**THE TASK:** Output the records exactly as they appear, with no pictures included.

**RECORDS FOR THIS EXERCISE:**
┏━━
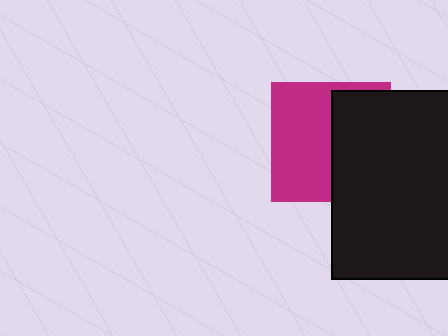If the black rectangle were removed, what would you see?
You would see the complete magenta square.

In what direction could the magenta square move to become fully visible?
The magenta square could move left. That would shift it out from behind the black rectangle entirely.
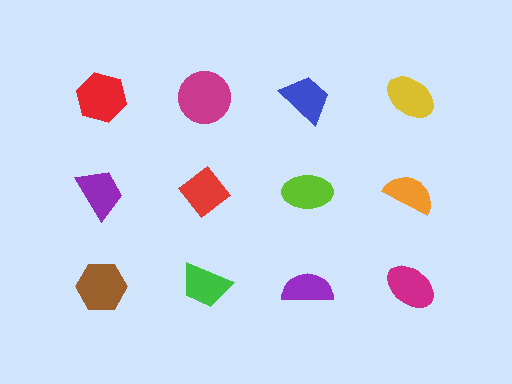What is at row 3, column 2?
A green trapezoid.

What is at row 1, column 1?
A red hexagon.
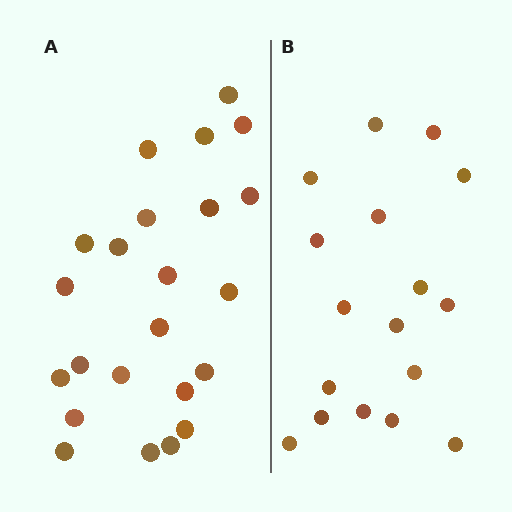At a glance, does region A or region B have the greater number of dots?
Region A (the left region) has more dots.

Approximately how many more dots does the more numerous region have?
Region A has about 6 more dots than region B.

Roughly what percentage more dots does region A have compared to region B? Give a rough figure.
About 35% more.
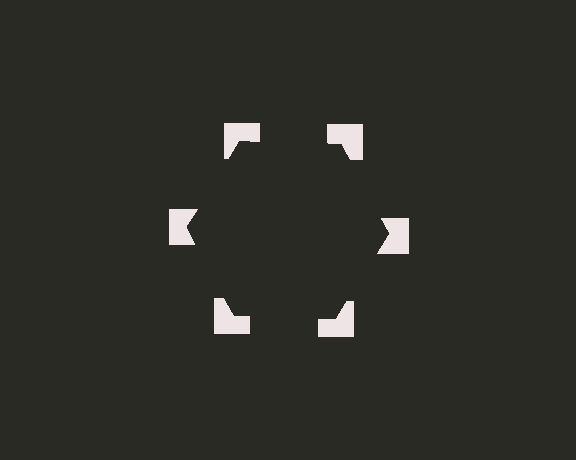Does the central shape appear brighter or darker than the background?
It typically appears slightly darker than the background, even though no actual brightness change is drawn.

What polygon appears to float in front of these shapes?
An illusory hexagon — its edges are inferred from the aligned wedge cuts in the notched squares, not physically drawn.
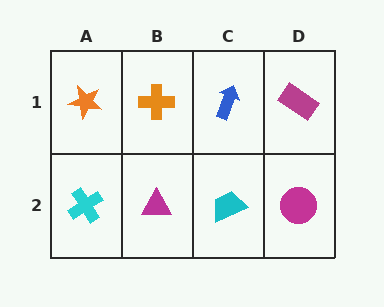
┗━━
**ANSWER FOR THIS EXERCISE:**
If the black rectangle were removed, what would you see?
You would see the complete magenta square.

In what direction could the magenta square move to become fully visible?
The magenta square could move left. That would shift it out from behind the black rectangle entirely.
What is at row 3, column 2?
A green trapezoid.

What is at row 1, column 1?
A red hexagon.
At a glance, does region A or region B have the greater number of dots?
Region A (the left region) has more dots.

Approximately how many more dots does the more numerous region have?
Region A has about 6 more dots than region B.

Roughly what percentage more dots does region A have compared to region B? Give a rough figure.
About 35% more.
Does the central shape appear brighter or darker than the background?
It typically appears slightly darker than the background, even though no actual brightness change is drawn.

What polygon appears to float in front of these shapes?
An illusory hexagon — its edges are inferred from the aligned wedge cuts in the notched squares, not physically drawn.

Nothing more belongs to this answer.